* What the task requires:
Without the pictures, can you quote each line below exactly?

* Dataset rows:
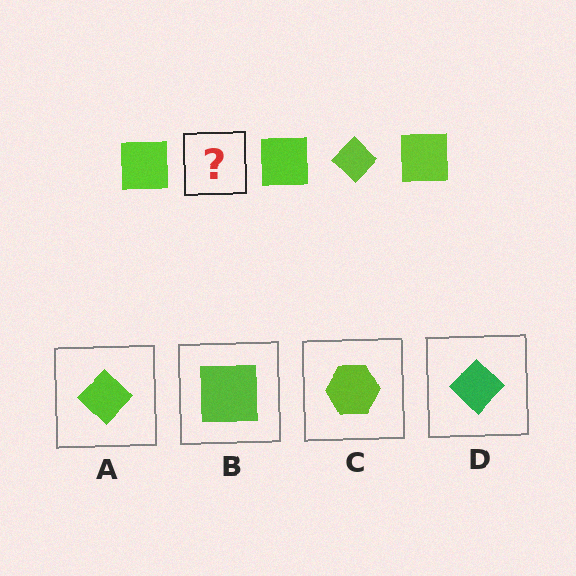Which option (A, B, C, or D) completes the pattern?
A.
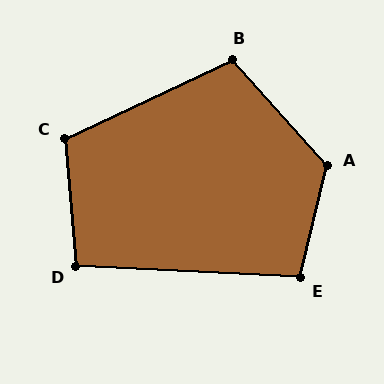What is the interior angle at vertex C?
Approximately 110 degrees (obtuse).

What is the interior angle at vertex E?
Approximately 101 degrees (obtuse).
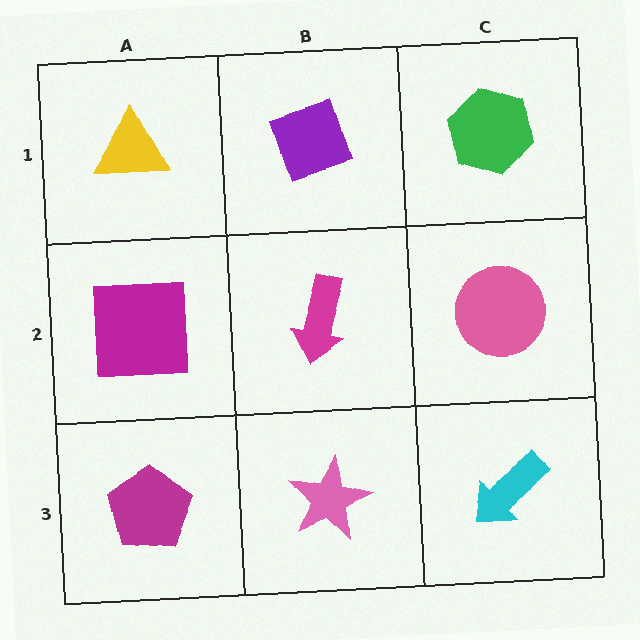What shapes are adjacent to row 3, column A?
A magenta square (row 2, column A), a pink star (row 3, column B).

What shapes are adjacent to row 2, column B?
A purple diamond (row 1, column B), a pink star (row 3, column B), a magenta square (row 2, column A), a pink circle (row 2, column C).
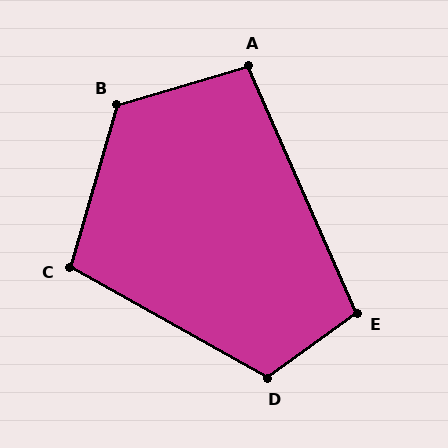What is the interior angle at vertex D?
Approximately 115 degrees (obtuse).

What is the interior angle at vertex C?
Approximately 103 degrees (obtuse).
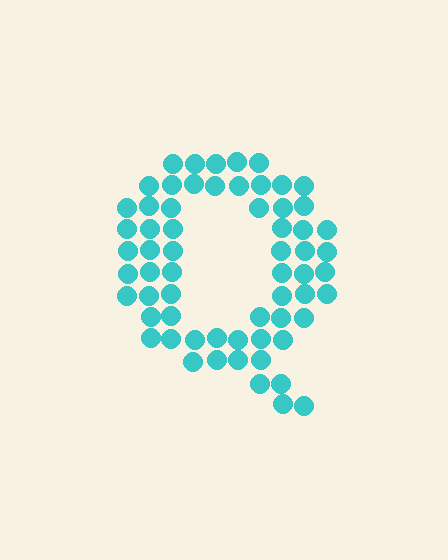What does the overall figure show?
The overall figure shows the letter Q.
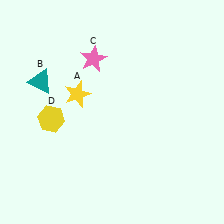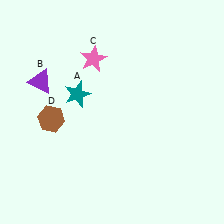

* Correct answer:
Which option (A, B, C, or D) completes the pattern?
A.
What is the interior angle at vertex C?
Approximately 110 degrees (obtuse).

What is the interior angle at vertex E?
Approximately 101 degrees (obtuse).
What shapes are adjacent to row 3, column A?
A magenta square (row 2, column A), a pink star (row 3, column B).

What shapes are adjacent to row 2, column B?
A purple diamond (row 1, column B), a pink star (row 3, column B), a magenta square (row 2, column A), a pink circle (row 2, column C).
What is the interior angle at vertex D?
Approximately 115 degrees (obtuse).

What is the interior angle at vertex C?
Approximately 103 degrees (obtuse).
What does the overall figure show?
The overall figure shows the letter Q.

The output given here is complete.